(Job)
Transcribe every line of the records verbatim.
-------- Records provided --------
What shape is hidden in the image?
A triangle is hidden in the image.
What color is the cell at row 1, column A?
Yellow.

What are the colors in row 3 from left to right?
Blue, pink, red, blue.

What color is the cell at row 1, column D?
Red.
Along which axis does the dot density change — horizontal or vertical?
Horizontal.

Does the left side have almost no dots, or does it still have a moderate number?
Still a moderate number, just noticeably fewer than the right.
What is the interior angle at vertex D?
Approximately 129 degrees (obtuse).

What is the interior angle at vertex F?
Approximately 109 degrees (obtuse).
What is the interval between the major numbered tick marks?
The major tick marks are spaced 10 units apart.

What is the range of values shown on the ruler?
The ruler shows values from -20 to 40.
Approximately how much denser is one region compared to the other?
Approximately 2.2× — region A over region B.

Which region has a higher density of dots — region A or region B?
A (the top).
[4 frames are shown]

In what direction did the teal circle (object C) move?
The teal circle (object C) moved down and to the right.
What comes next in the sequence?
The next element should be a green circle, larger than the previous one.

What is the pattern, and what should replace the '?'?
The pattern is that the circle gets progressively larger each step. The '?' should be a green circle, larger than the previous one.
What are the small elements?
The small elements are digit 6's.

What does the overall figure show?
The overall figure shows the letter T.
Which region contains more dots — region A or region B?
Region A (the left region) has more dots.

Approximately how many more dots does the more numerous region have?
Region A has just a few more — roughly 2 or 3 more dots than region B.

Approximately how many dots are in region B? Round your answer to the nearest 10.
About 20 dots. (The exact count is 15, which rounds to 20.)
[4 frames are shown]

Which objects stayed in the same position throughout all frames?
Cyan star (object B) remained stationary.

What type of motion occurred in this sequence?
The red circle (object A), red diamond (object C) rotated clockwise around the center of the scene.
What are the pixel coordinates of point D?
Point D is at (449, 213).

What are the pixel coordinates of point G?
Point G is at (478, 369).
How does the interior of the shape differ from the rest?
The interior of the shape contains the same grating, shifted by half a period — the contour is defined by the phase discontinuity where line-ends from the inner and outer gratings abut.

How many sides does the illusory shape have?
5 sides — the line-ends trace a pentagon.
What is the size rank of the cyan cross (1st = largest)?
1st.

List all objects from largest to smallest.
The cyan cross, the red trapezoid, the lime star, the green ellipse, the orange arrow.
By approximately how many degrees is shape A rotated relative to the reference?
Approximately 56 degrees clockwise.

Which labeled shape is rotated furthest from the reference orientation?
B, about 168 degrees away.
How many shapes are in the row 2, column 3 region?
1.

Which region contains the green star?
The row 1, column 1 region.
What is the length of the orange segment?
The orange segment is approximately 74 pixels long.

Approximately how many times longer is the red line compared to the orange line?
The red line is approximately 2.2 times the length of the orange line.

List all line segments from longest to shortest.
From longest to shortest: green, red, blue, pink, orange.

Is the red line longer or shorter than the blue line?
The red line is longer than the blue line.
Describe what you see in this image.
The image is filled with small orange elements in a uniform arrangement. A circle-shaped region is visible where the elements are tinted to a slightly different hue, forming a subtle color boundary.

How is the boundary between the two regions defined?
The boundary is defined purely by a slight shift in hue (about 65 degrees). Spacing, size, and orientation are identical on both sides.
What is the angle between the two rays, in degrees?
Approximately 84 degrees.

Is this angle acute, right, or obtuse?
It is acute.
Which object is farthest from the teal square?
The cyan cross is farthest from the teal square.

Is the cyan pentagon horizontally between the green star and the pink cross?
--------
(Right answer)
What shape is hidden in the image?
A triangle is hidden in the image.
What color is the cell at row 1, column A?
Yellow.

What are the colors in row 3 from left to right?
Blue, pink, red, blue.

What color is the cell at row 1, column D?
Red.
Along which axis does the dot density change — horizontal or vertical?
Horizontal.

Does the left side have almost no dots, or does it still have a moderate number?
Still a moderate number, just noticeably fewer than the right.
What is the interior angle at vertex D?
Approximately 129 degrees (obtuse).

What is the interior angle at vertex F?
Approximately 109 degrees (obtuse).
What is the interval between the major numbered tick marks?
The major tick marks are spaced 10 units apart.

What is the range of values shown on the ruler?
The ruler shows values from -20 to 40.
Approximately how much denser is one region compared to the other?
Approximately 2.2× — region A over region B.

Which region has a higher density of dots — region A or region B?
A (the top).
[4 frames are shown]

In what direction did the teal circle (object C) move?
The teal circle (object C) moved down and to the right.
What comes next in the sequence?
The next element should be a green circle, larger than the previous one.

What is the pattern, and what should replace the '?'?
The pattern is that the circle gets progressively larger each step. The '?' should be a green circle, larger than the previous one.
What are the small elements?
The small elements are digit 6's.

What does the overall figure show?
The overall figure shows the letter T.
Which region contains more dots — region A or region B?
Region A (the left region) has more dots.

Approximately how many more dots does the more numerous region have?
Region A has just a few more — roughly 2 or 3 more dots than region B.

Approximately how many dots are in region B? Round your answer to the nearest 10.
About 20 dots. (The exact count is 15, which rounds to 20.)
[4 frames are shown]

Which objects stayed in the same position throughout all frames?
Cyan star (object B) remained stationary.

What type of motion occurred in this sequence?
The red circle (object A), red diamond (object C) rotated clockwise around the center of the scene.
What are the pixel coordinates of point D?
Point D is at (449, 213).

What are the pixel coordinates of point G?
Point G is at (478, 369).
How does the interior of the shape differ from the rest?
The interior of the shape contains the same grating, shifted by half a period — the contour is defined by the phase discontinuity where line-ends from the inner and outer gratings abut.

How many sides does the illusory shape have?
5 sides — the line-ends trace a pentagon.
What is the size rank of the cyan cross (1st = largest)?
1st.

List all objects from largest to smallest.
The cyan cross, the red trapezoid, the lime star, the green ellipse, the orange arrow.
By approximately how many degrees is shape A rotated relative to the reference?
Approximately 56 degrees clockwise.

Which labeled shape is rotated furthest from the reference orientation?
B, about 168 degrees away.
How many shapes are in the row 2, column 3 region?
1.

Which region contains the green star?
The row 1, column 1 region.
What is the length of the orange segment?
The orange segment is approximately 74 pixels long.

Approximately how many times longer is the red line compared to the orange line?
The red line is approximately 2.2 times the length of the orange line.

List all line segments from longest to shortest.
From longest to shortest: green, red, blue, pink, orange.

Is the red line longer or shorter than the blue line?
The red line is longer than the blue line.
Describe what you see in this image.
The image is filled with small orange elements in a uniform arrangement. A circle-shaped region is visible where the elements are tinted to a slightly different hue, forming a subtle color boundary.

How is the boundary between the two regions defined?
The boundary is defined purely by a slight shift in hue (about 65 degrees). Spacing, size, and orientation are identical on both sides.
What is the angle between the two rays, in degrees?
Approximately 84 degrees.

Is this angle acute, right, or obtuse?
It is acute.
Which object is farthest from the teal square?
The cyan cross is farthest from the teal square.

Is the cyan pentagon horizontally between the green star and the pink cross?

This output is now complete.